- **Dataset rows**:
================

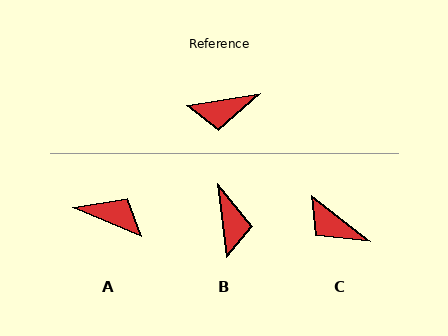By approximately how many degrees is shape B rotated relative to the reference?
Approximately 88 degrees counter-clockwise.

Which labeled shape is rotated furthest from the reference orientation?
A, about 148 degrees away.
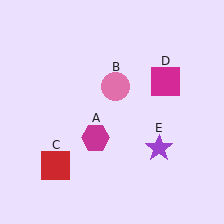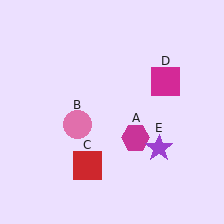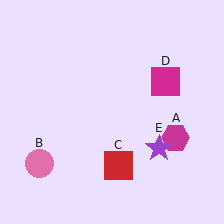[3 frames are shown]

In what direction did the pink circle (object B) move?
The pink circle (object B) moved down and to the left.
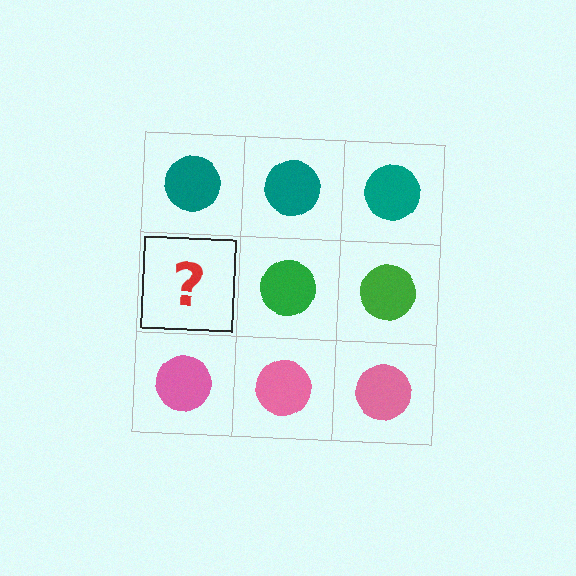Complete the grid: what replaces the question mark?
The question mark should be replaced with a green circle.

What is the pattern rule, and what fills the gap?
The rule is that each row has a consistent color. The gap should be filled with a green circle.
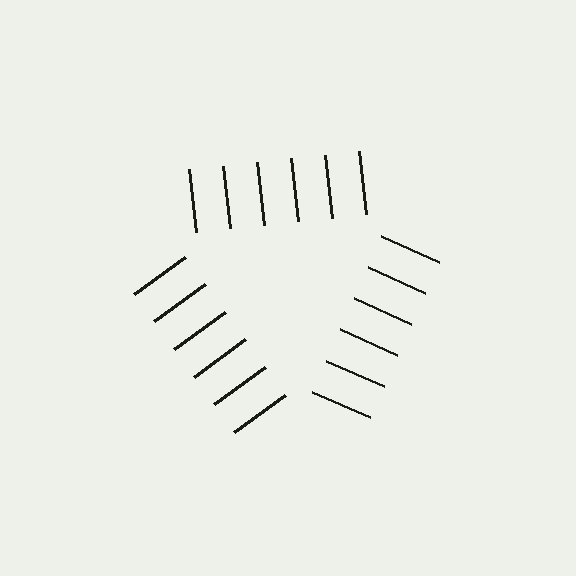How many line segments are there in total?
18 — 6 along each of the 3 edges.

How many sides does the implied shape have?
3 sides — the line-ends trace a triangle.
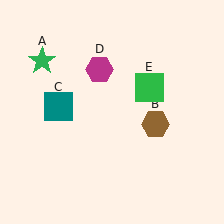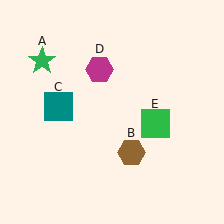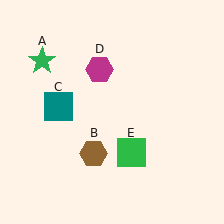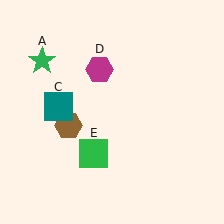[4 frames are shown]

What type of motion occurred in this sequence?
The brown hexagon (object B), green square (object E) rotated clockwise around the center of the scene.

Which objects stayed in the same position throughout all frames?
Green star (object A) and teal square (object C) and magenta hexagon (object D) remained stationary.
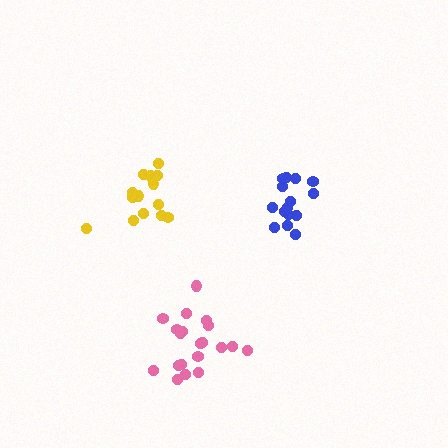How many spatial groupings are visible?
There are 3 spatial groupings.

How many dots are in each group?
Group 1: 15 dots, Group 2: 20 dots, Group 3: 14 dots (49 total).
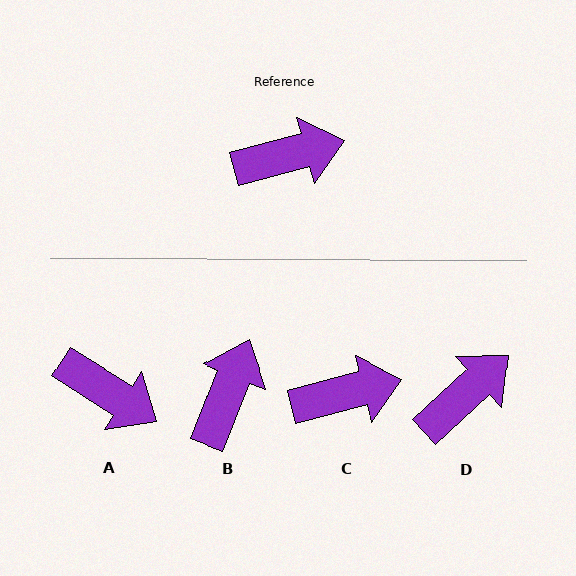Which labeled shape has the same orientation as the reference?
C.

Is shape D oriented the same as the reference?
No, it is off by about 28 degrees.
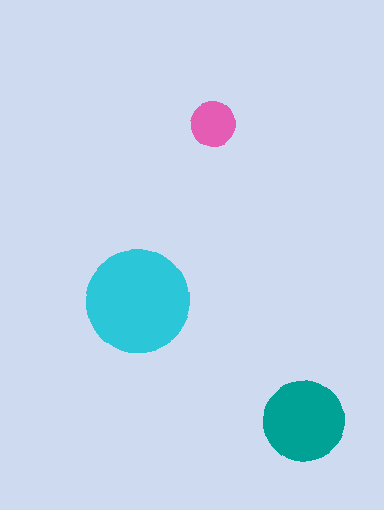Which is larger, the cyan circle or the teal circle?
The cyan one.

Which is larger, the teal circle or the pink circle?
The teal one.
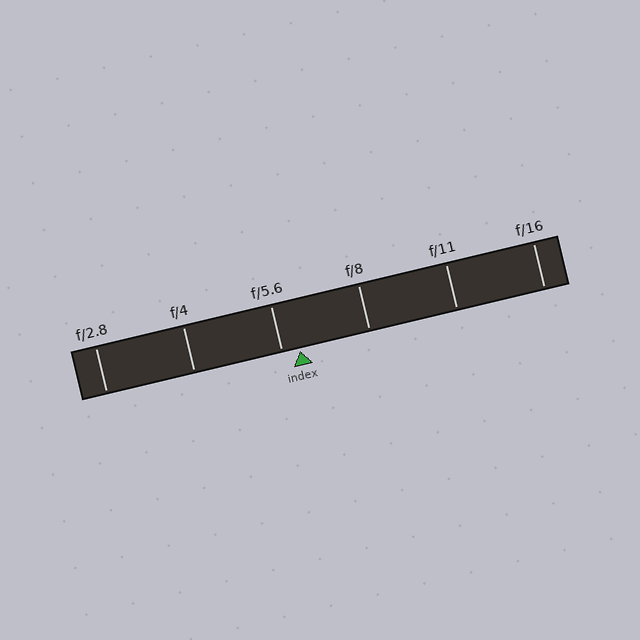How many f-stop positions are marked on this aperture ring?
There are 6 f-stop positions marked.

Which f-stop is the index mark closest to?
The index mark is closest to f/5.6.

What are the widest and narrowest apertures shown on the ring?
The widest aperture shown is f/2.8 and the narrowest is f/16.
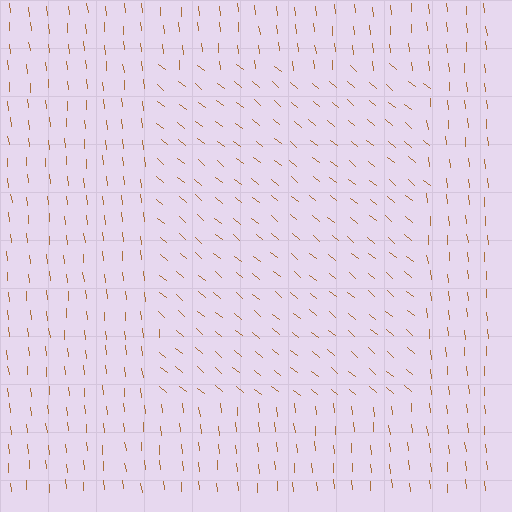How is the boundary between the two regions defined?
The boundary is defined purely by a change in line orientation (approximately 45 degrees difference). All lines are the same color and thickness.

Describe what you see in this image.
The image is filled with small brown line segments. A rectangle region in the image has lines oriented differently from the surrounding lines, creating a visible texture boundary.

================

Leave out the pictures and restate everything else word for word.

- **Answer below**:
By approximately how many degrees is shape B rotated relative to the reference?
Approximately 88 degrees counter-clockwise.

Which labeled shape is rotated furthest from the reference orientation?
A, about 148 degrees away.
[3 frames are shown]

In what direction did the pink circle (object B) move?
The pink circle (object B) moved down and to the left.
Complete the grid: what replaces the question mark?
The question mark should be replaced with a green circle.

What is the pattern rule, and what fills the gap?
The rule is that each row has a consistent color. The gap should be filled with a green circle.
How many line segments are there in total?
18 — 6 along each of the 3 edges.

How many sides does the implied shape have?
3 sides — the line-ends trace a triangle.
[4 frames are shown]

What type of motion occurred in this sequence?
The brown hexagon (object B), green square (object E) rotated clockwise around the center of the scene.

Which objects stayed in the same position throughout all frames?
Green star (object A) and teal square (object C) and magenta hexagon (object D) remained stationary.
How many spatial groupings are visible?
There are 3 spatial groupings.

How many dots are in each group?
Group 1: 15 dots, Group 2: 20 dots, Group 3: 14 dots (49 total).
Which labeled shape has the same orientation as the reference?
C.

Is shape D oriented the same as the reference?
No, it is off by about 28 degrees.
Which is larger, the cyan circle or the teal circle?
The cyan one.

Which is larger, the teal circle or the pink circle?
The teal one.
How many f-stop positions are marked on this aperture ring?
There are 6 f-stop positions marked.

Which f-stop is the index mark closest to?
The index mark is closest to f/5.6.

What are the widest and narrowest apertures shown on the ring?
The widest aperture shown is f/2.8 and the narrowest is f/16.
How is the boundary between the two regions defined?
The boundary is defined purely by a change in line orientation (approximately 45 degrees difference). All lines are the same color and thickness.

Describe what you see in this image.
The image is filled with small brown line segments. A rectangle region in the image has lines oriented differently from the surrounding lines, creating a visible texture boundary.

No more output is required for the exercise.